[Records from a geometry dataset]
=== Section Start ===

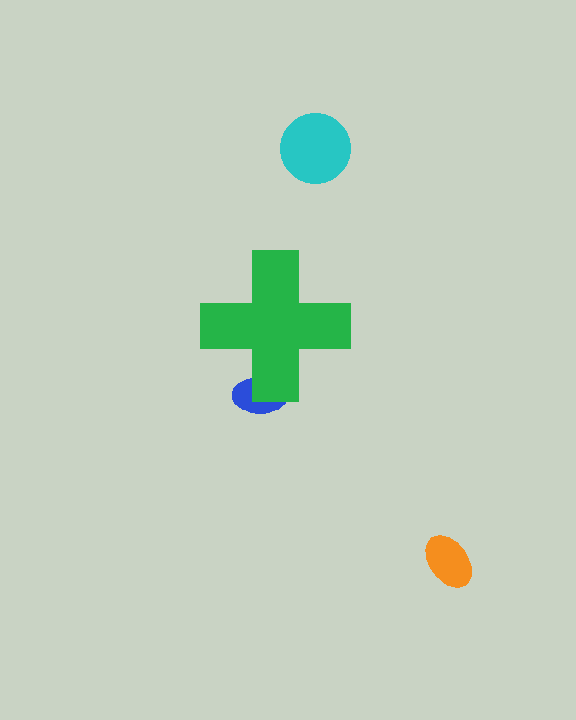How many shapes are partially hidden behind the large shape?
1 shape is partially hidden.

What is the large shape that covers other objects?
A green cross.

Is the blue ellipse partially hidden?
Yes, the blue ellipse is partially hidden behind the green cross.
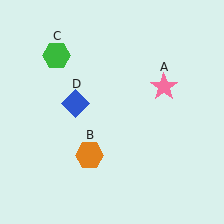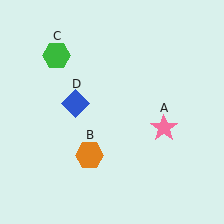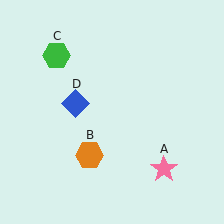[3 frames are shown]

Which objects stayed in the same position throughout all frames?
Orange hexagon (object B) and green hexagon (object C) and blue diamond (object D) remained stationary.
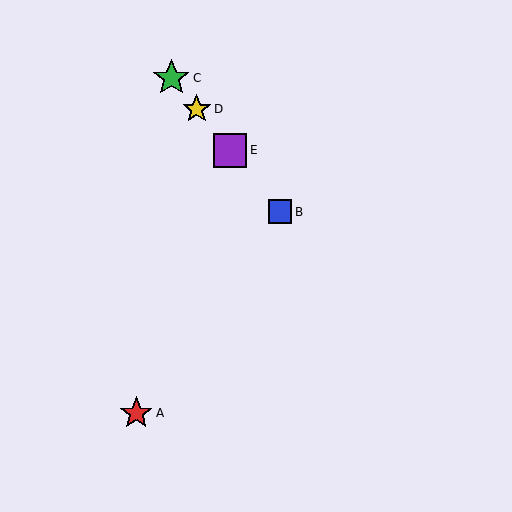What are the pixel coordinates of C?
Object C is at (171, 78).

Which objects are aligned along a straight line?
Objects B, C, D, E are aligned along a straight line.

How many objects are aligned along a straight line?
4 objects (B, C, D, E) are aligned along a straight line.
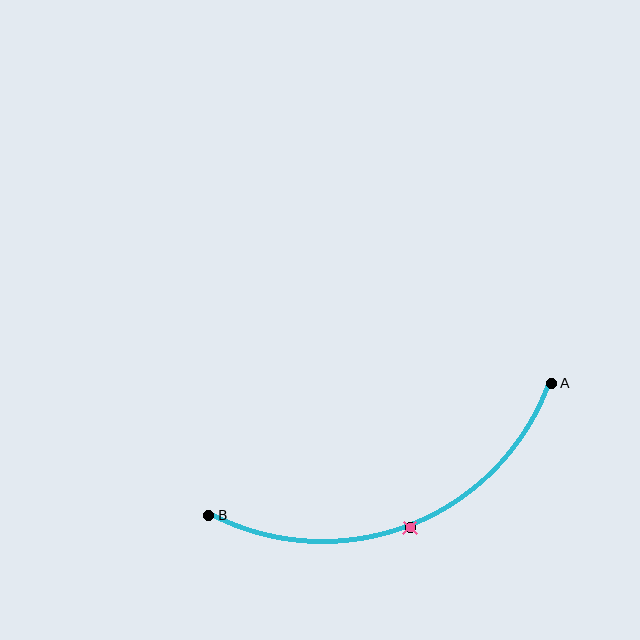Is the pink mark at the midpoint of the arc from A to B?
Yes. The pink mark lies on the arc at equal arc-length from both A and B — it is the arc midpoint.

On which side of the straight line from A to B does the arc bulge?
The arc bulges below the straight line connecting A and B.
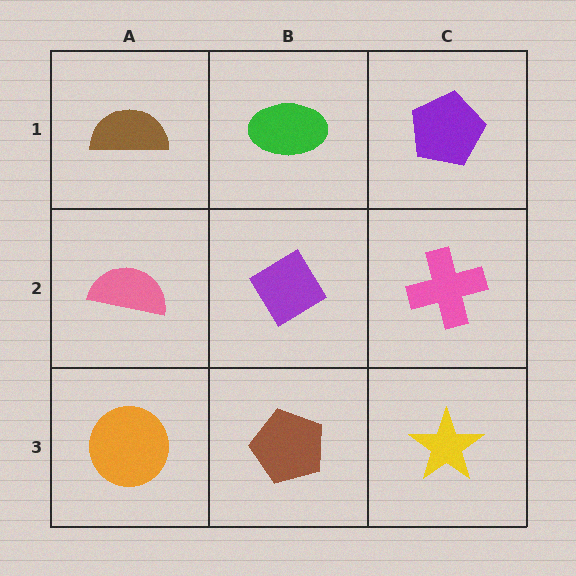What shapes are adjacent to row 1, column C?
A pink cross (row 2, column C), a green ellipse (row 1, column B).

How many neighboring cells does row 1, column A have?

=== Section End ===

_WHAT THIS TASK INVOLVES_
Your answer should be an exact copy of the entries above, with no images included.

_TASK OUTPUT_
How many shapes are partially hidden behind the large shape?
1 shape is partially hidden.

What is the large shape that covers other objects?
A green cross.

Is the blue ellipse partially hidden?
Yes, the blue ellipse is partially hidden behind the green cross.
[3 frames are shown]

Which objects stayed in the same position throughout all frames?
Orange hexagon (object B) and green hexagon (object C) and blue diamond (object D) remained stationary.
What are the pixel coordinates of C?
Object C is at (171, 78).

Which objects are aligned along a straight line?
Objects B, C, D, E are aligned along a straight line.

How many objects are aligned along a straight line?
4 objects (B, C, D, E) are aligned along a straight line.
Is the pink mark at the midpoint of the arc from A to B?
Yes. The pink mark lies on the arc at equal arc-length from both A and B — it is the arc midpoint.

On which side of the straight line from A to B does the arc bulge?
The arc bulges below the straight line connecting A and B.
What shapes are adjacent to row 1, column C?
A pink cross (row 2, column C), a green ellipse (row 1, column B).

How many neighboring cells does row 1, column A have?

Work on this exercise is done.